#### Data entries
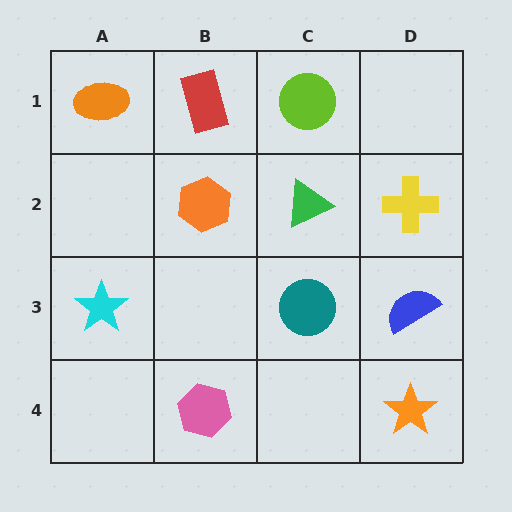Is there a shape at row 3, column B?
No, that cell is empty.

==

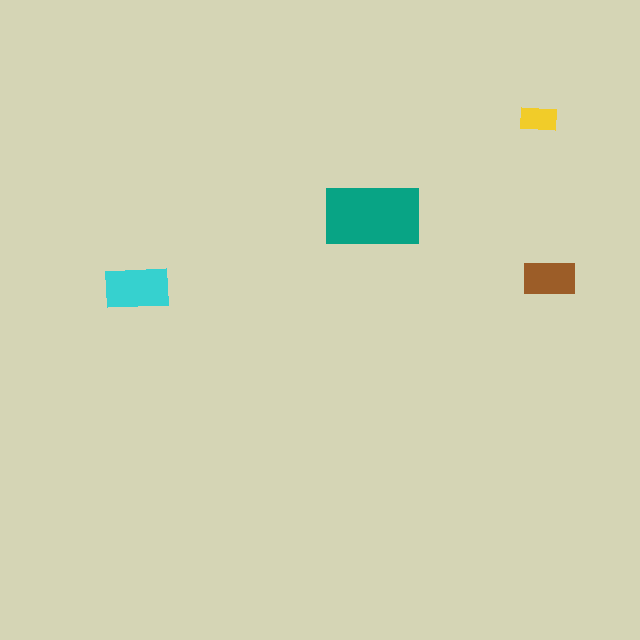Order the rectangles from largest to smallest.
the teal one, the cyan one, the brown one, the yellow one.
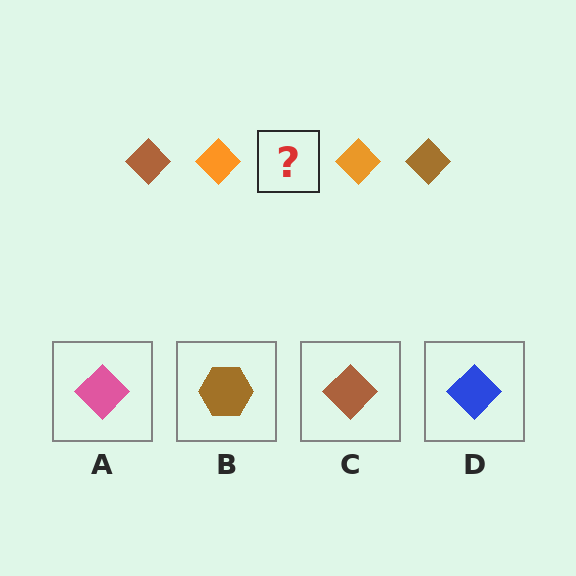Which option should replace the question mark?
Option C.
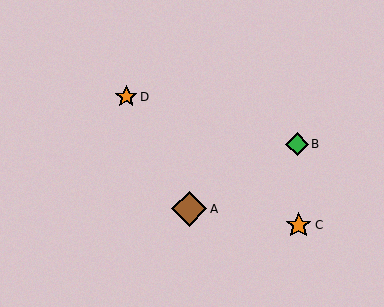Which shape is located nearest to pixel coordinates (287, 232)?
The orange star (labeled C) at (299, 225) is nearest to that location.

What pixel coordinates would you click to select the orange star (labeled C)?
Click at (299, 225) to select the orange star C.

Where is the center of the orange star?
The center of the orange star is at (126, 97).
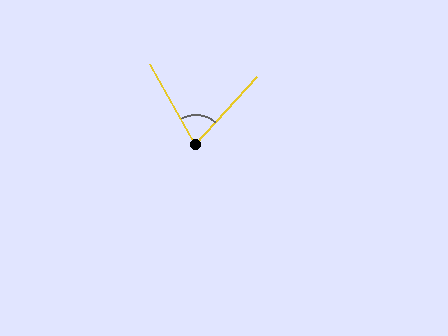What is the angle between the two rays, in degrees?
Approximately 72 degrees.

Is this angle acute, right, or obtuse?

#### Task details
Copy exactly the material above from the line with "Where is the center of the orange star?" to the line with "Is this angle acute, right, or obtuse?", ends included, and nothing else. Leave out any picture.

#### Result of this exercise
Where is the center of the orange star?
The center of the orange star is at (126, 97).
What is the angle between the two rays, in degrees?
Approximately 72 degrees.

Is this angle acute, right, or obtuse?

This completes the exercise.